Give back exactly the lines starting at the one with "Between the magenta" and ending at the last line of the data below. Pictures are not part of the copy.

Simple shape dataset records
----------------------------------------

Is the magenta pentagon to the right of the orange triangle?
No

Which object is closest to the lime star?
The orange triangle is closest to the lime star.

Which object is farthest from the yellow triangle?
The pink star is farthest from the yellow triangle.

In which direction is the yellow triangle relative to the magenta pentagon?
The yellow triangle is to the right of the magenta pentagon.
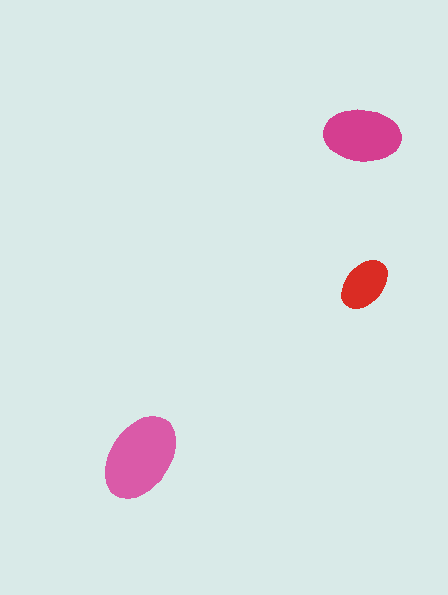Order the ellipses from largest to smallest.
the pink one, the magenta one, the red one.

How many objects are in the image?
There are 3 objects in the image.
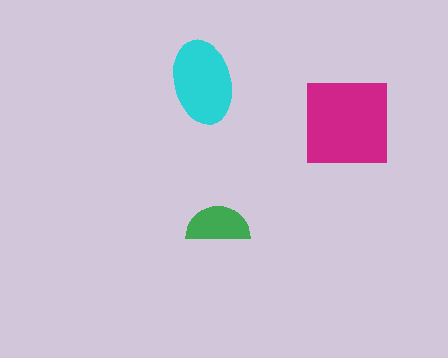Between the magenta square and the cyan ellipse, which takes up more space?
The magenta square.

----------------------------------------

RESPONSE TO THE EXERCISE:
Between the magenta square and the cyan ellipse, which takes up more space?
The magenta square.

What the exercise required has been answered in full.